* REQUIRED WORK:
Without the pictures, set down every line of the data exactly.
━━━━━ PROVIDED DATA ━━━━━
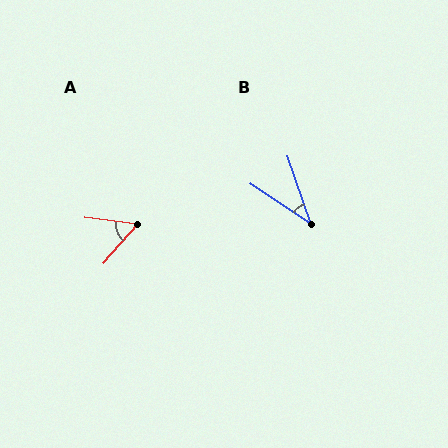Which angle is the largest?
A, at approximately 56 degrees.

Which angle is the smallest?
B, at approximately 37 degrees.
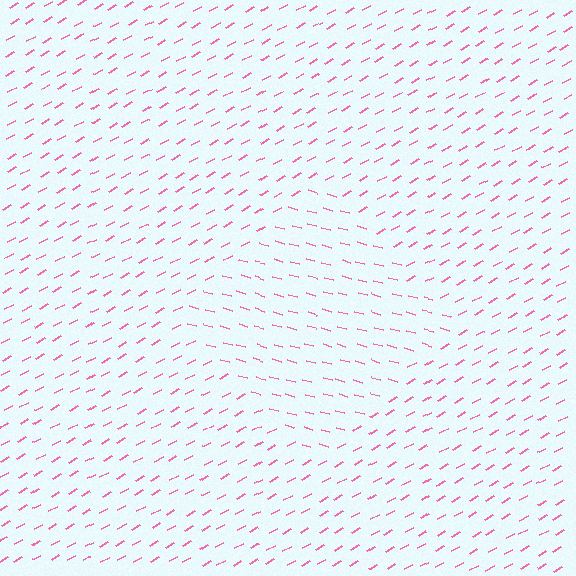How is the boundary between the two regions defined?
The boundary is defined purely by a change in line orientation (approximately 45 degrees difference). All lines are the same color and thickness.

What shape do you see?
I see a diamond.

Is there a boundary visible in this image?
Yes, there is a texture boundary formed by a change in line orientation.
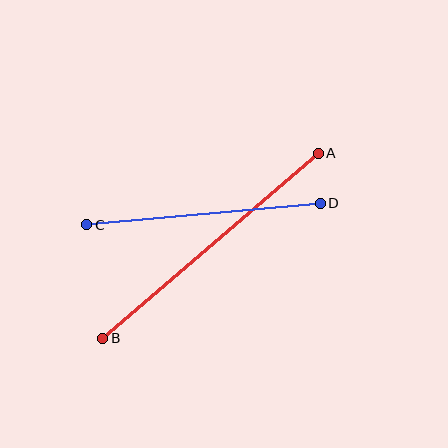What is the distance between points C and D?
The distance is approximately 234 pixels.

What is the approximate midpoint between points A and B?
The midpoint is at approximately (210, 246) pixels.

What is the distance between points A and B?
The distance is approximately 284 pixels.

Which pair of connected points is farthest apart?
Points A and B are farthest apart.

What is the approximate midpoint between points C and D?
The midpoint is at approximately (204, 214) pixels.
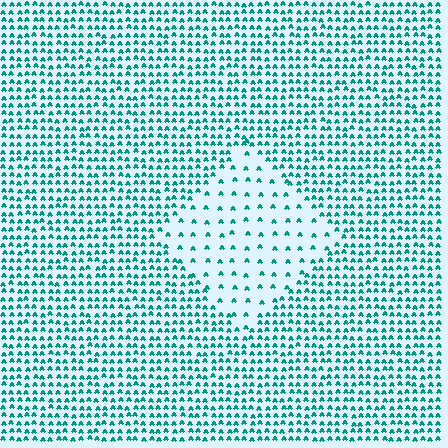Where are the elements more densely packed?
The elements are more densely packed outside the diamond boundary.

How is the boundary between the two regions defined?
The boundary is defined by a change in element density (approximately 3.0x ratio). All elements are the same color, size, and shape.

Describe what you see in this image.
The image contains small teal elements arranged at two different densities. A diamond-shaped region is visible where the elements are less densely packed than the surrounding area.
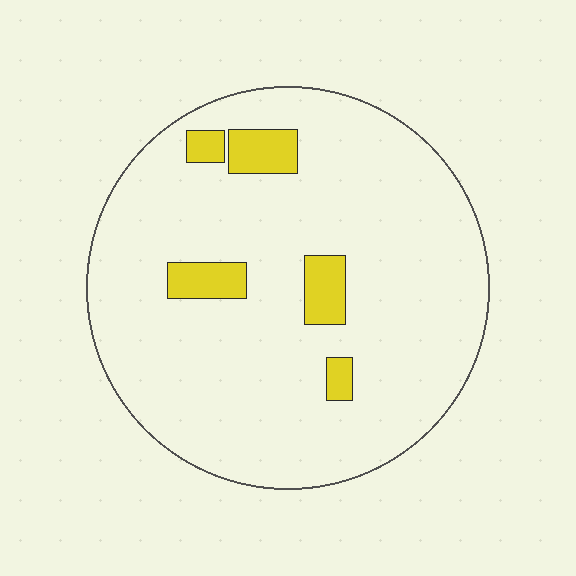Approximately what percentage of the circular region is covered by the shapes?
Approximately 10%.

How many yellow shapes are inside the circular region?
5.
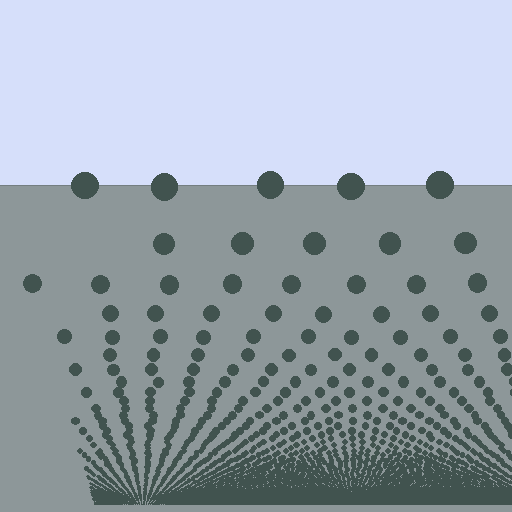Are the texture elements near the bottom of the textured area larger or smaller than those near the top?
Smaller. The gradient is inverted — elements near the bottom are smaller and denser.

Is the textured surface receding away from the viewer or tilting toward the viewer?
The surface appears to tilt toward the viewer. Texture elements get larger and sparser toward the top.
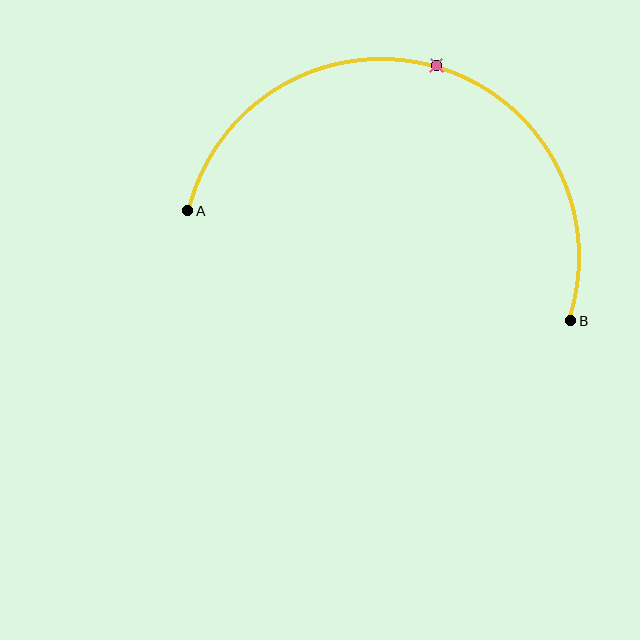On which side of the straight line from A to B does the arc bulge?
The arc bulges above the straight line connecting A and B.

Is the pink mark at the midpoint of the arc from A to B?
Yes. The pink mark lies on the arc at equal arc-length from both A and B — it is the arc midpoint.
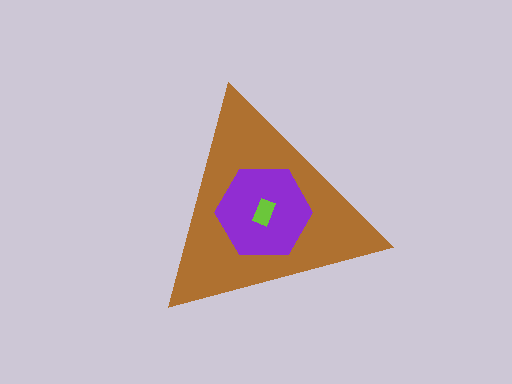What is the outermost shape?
━━━━━
* SOLUTION TO THIS EXERCISE:
Which angle is the largest?
A, at approximately 56 degrees.

Which angle is the smallest?
B, at approximately 37 degrees.
How is the boundary between the two regions defined?
The boundary is defined purely by a change in line orientation (approximately 45 degrees difference). All lines are the same color and thickness.

What shape do you see?
I see a diamond.

Is there a boundary visible in this image?
Yes, there is a texture boundary formed by a change in line orientation.
What is the distance between points C and D?
The distance is approximately 234 pixels.

What is the approximate midpoint between points A and B?
The midpoint is at approximately (210, 246) pixels.

What is the distance between points A and B?
The distance is approximately 284 pixels.

Which pair of connected points is farthest apart?
Points A and B are farthest apart.

What is the approximate midpoint between points C and D?
The midpoint is at approximately (204, 214) pixels.
Where are the elements more densely packed?
The elements are more densely packed outside the diamond boundary.

How is the boundary between the two regions defined?
The boundary is defined by a change in element density (approximately 3.0x ratio). All elements are the same color, size, and shape.

Describe what you see in this image.
The image contains small teal elements arranged at two different densities. A diamond-shaped region is visible where the elements are less densely packed than the surrounding area.
Approximately what percentage of the circular region is covered by the shapes?
Approximately 10%.

How many yellow shapes are inside the circular region?
5.
Are the texture elements near the bottom of the textured area larger or smaller than those near the top?
Smaller. The gradient is inverted — elements near the bottom are smaller and denser.

Is the textured surface receding away from the viewer or tilting toward the viewer?
The surface appears to tilt toward the viewer. Texture elements get larger and sparser toward the top.
On which side of the straight line from A to B does the arc bulge?
The arc bulges above the straight line connecting A and B.

Is the pink mark at the midpoint of the arc from A to B?
Yes. The pink mark lies on the arc at equal arc-length from both A and B — it is the arc midpoint.
What is the outermost shape?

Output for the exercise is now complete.